- [Exercise description] Each entry below should be written out exactly as it is, with no pictures.

[Data entries about shape features]
- - -
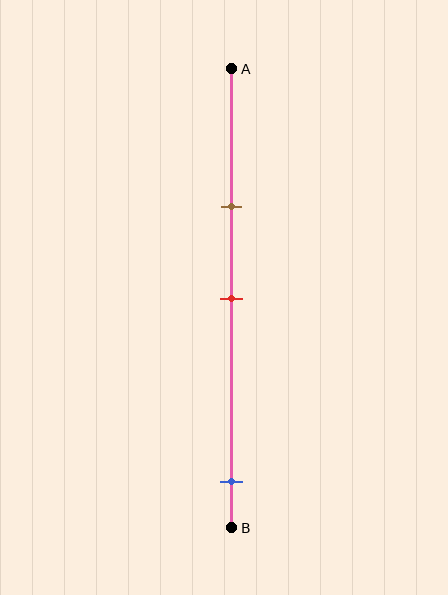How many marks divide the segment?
There are 3 marks dividing the segment.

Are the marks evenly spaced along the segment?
No, the marks are not evenly spaced.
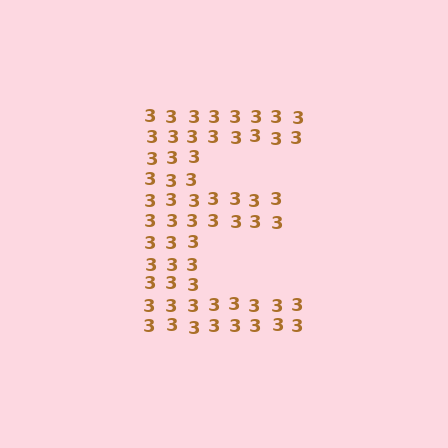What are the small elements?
The small elements are digit 3's.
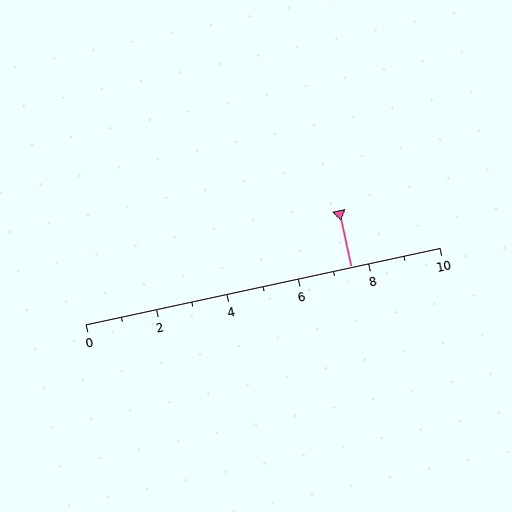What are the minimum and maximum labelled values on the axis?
The axis runs from 0 to 10.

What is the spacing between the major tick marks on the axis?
The major ticks are spaced 2 apart.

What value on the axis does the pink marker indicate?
The marker indicates approximately 7.5.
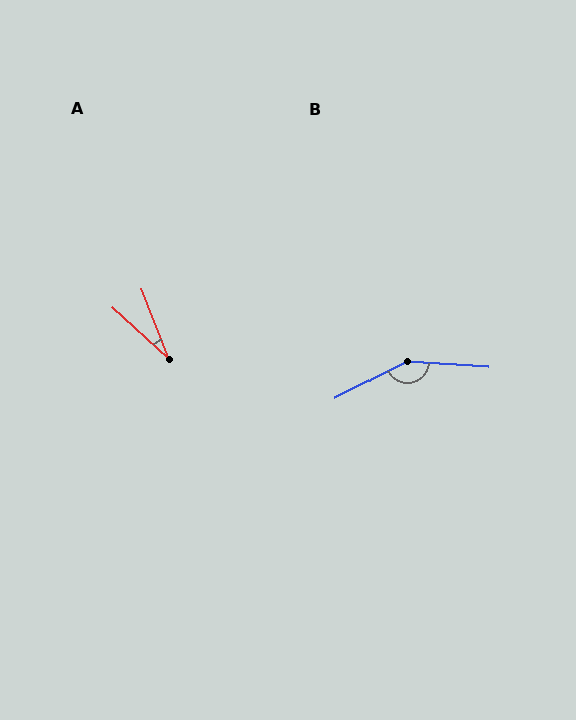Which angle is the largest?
B, at approximately 149 degrees.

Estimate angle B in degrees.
Approximately 149 degrees.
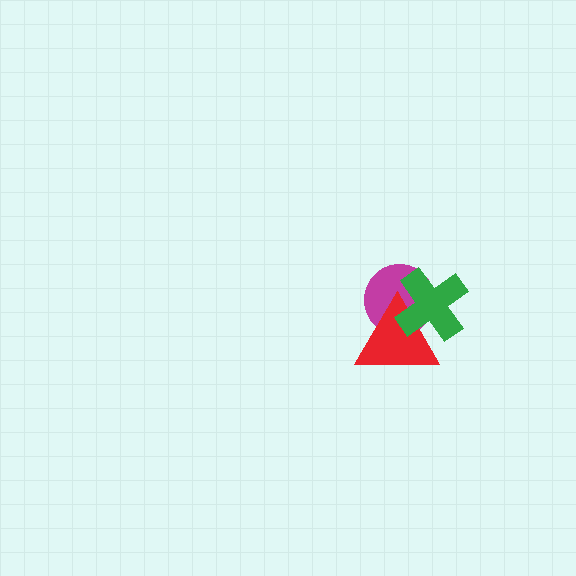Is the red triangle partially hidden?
- - -
- [The response]
How many marks divide the segment?
There are 3 marks dividing the segment.

Are the marks evenly spaced along the segment?
No, the marks are not evenly spaced.
What are the small elements?
The small elements are digit 3's.
What are the minimum and maximum labelled values on the axis?
The axis runs from 0 to 10.

What is the spacing between the major tick marks on the axis?
The major ticks are spaced 2 apart.

What value on the axis does the pink marker indicate?
The marker indicates approximately 7.5.
Which angle is the largest?
B, at approximately 149 degrees.

Estimate angle B in degrees.
Approximately 149 degrees.
Is the red triangle partially hidden?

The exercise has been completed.